*YOUR OBJECTIVE:* Leave out the images and output the records word for word.

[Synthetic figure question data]
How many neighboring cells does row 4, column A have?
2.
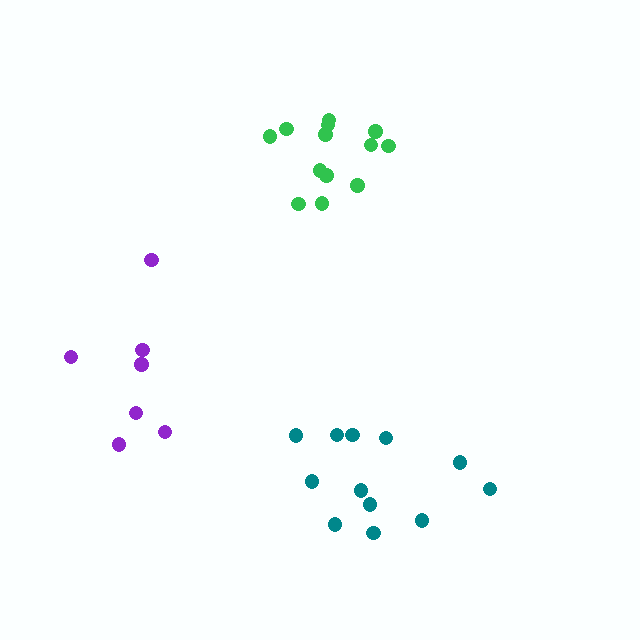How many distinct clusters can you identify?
There are 3 distinct clusters.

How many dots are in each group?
Group 1: 13 dots, Group 2: 12 dots, Group 3: 7 dots (32 total).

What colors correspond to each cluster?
The clusters are colored: green, teal, purple.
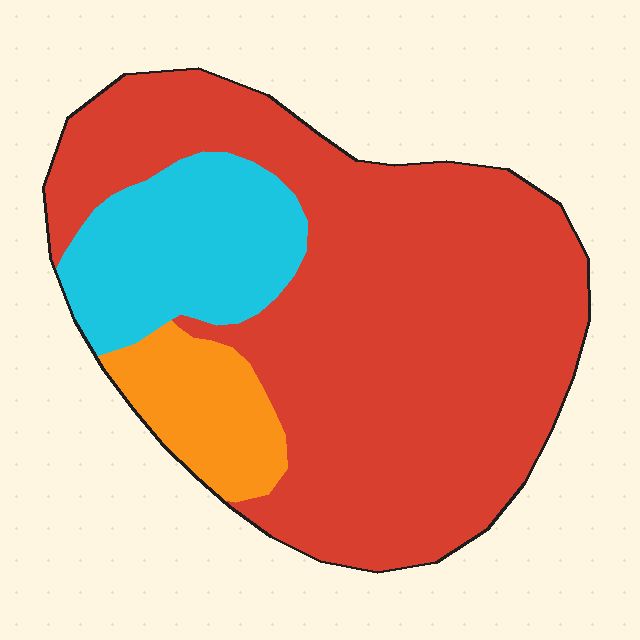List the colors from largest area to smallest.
From largest to smallest: red, cyan, orange.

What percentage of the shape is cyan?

*SOLUTION FOR THIS TASK:*
How many neighboring cells does row 4, column A have?
2.
How many distinct clusters can you identify?
There are 3 distinct clusters.

How many dots are in each group?
Group 1: 13 dots, Group 2: 12 dots, Group 3: 7 dots (32 total).

What colors correspond to each cluster?
The clusters are colored: green, teal, purple.
List the colors from largest area to smallest.
From largest to smallest: red, cyan, orange.

What percentage of the shape is cyan?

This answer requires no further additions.